***** Records *****
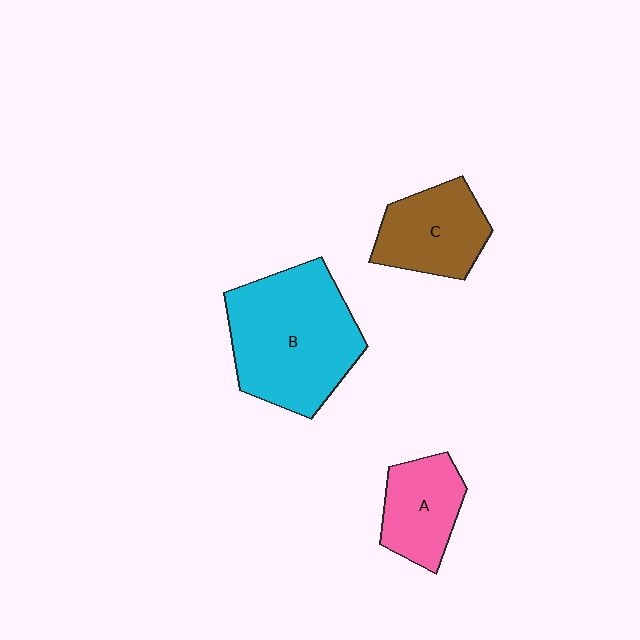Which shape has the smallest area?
Shape A (pink).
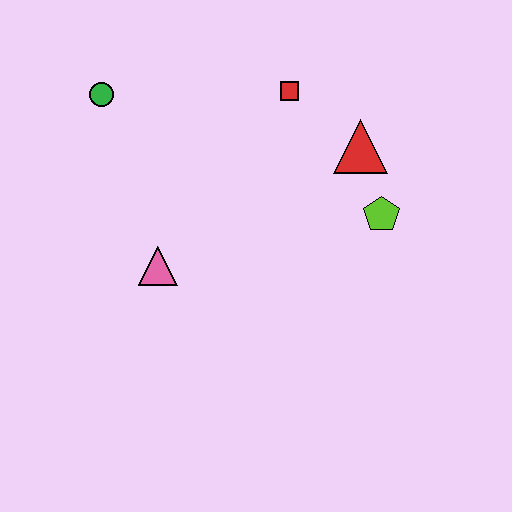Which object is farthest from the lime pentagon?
The green circle is farthest from the lime pentagon.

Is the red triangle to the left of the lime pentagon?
Yes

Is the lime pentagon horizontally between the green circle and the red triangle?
No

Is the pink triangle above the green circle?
No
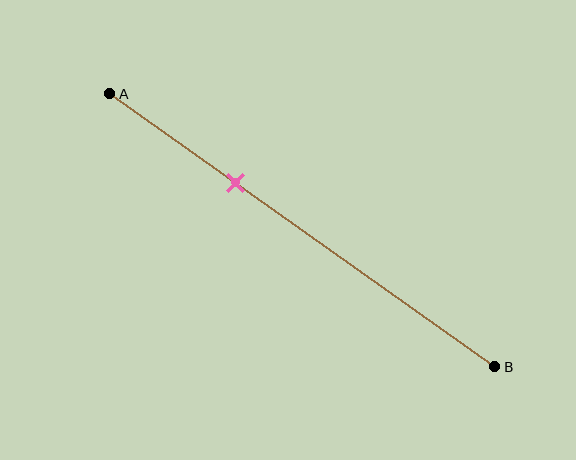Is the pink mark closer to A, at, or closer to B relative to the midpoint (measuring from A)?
The pink mark is closer to point A than the midpoint of segment AB.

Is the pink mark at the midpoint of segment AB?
No, the mark is at about 35% from A, not at the 50% midpoint.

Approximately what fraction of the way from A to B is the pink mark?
The pink mark is approximately 35% of the way from A to B.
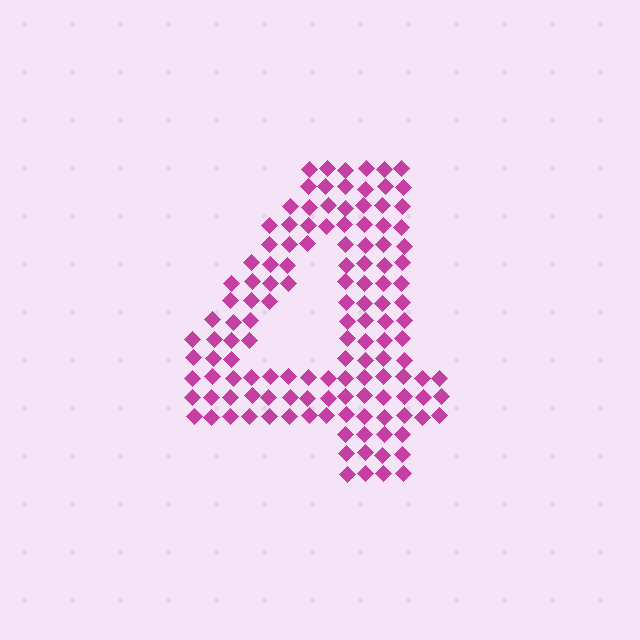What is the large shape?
The large shape is the digit 4.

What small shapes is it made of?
It is made of small diamonds.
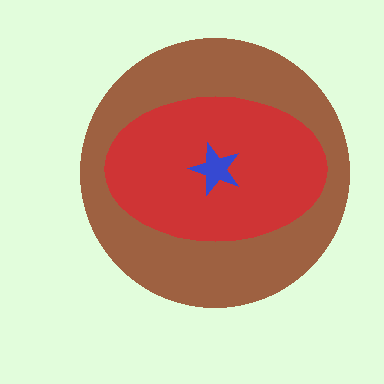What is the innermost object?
The blue star.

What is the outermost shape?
The brown circle.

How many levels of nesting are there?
3.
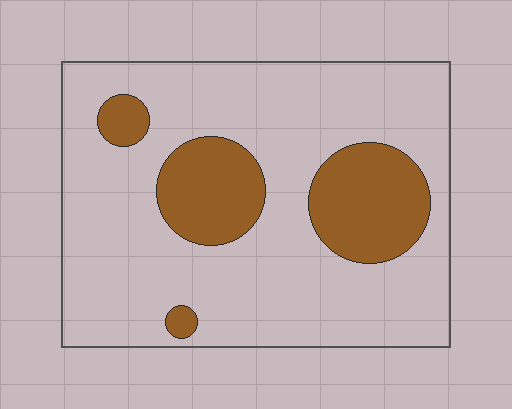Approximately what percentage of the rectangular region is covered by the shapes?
Approximately 20%.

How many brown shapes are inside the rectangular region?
4.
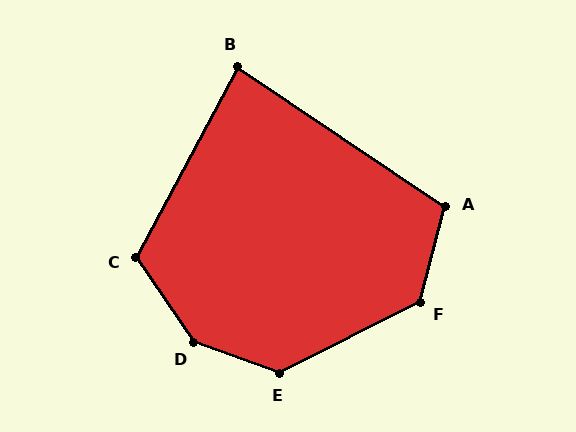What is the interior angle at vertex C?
Approximately 118 degrees (obtuse).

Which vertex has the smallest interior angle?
B, at approximately 84 degrees.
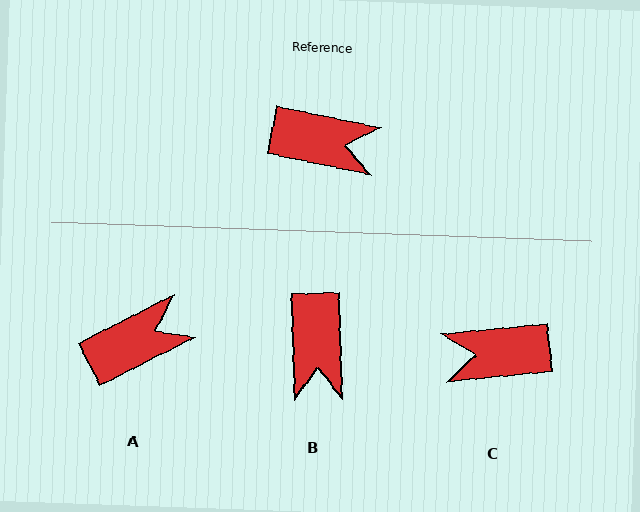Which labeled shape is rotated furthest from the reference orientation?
C, about 163 degrees away.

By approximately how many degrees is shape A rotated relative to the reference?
Approximately 39 degrees counter-clockwise.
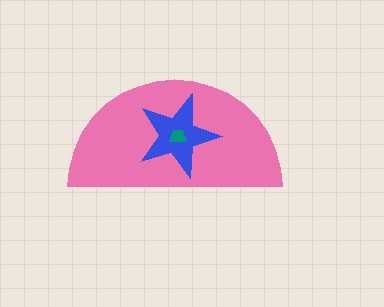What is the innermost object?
The teal trapezoid.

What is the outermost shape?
The pink semicircle.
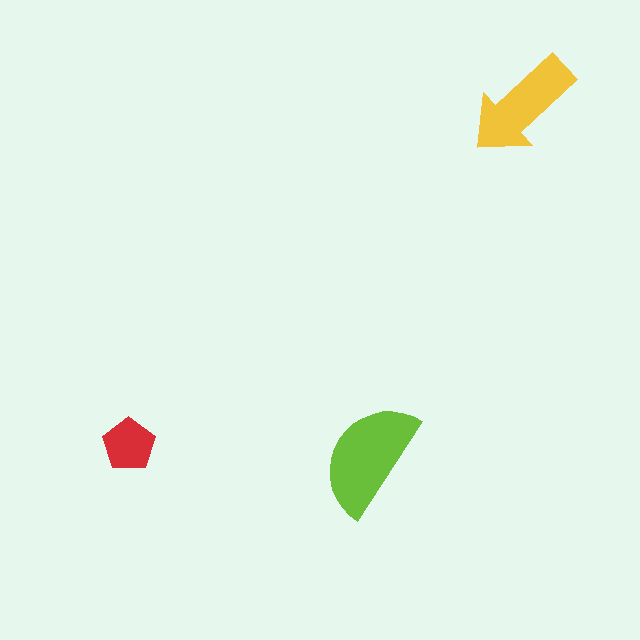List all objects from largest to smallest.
The lime semicircle, the yellow arrow, the red pentagon.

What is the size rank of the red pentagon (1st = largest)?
3rd.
*****
Task description:
Pictures in the records should not appear in your copy, but everything else must be transcribed exactly.

Answer to the problem:
Which shape has the smallest area?
Shape A (pink).
Which object is farthest from the lime pentagon?
The green circle is farthest from the lime pentagon.

Is the red triangle to the left of the lime pentagon?
Yes

Is the lime pentagon horizontally between the green circle and the red triangle?
No

Is the pink triangle above the green circle?
No
Is the pink mark closer to A, at, or closer to B relative to the midpoint (measuring from A)?
The pink mark is closer to point A than the midpoint of segment AB.

Is the pink mark at the midpoint of segment AB?
No, the mark is at about 35% from A, not at the 50% midpoint.

Approximately what fraction of the way from A to B is the pink mark?
The pink mark is approximately 35% of the way from A to B.
What is the large shape?
The large shape is the digit 4.

What small shapes is it made of?
It is made of small diamonds.
What is the innermost object?
The blue star.

What is the outermost shape?
The brown circle.

How many levels of nesting are there?
3.
Approximately what percentage of the rectangular region is covered by the shapes?
Approximately 20%.

How many brown shapes are inside the rectangular region?
4.
What is the interior angle at vertex C?
Approximately 118 degrees (obtuse).

Which vertex has the smallest interior angle?
B, at approximately 84 degrees.
Which labeled shape is rotated furthest from the reference orientation?
C, about 163 degrees away.

By approximately how many degrees is shape A rotated relative to the reference?
Approximately 39 degrees counter-clockwise.
What is the innermost object?
The teal trapezoid.

What is the outermost shape?
The pink semicircle.
List all objects from largest to smallest.
The lime semicircle, the yellow arrow, the red pentagon.

What is the size rank of the red pentagon (1st = largest)?
3rd.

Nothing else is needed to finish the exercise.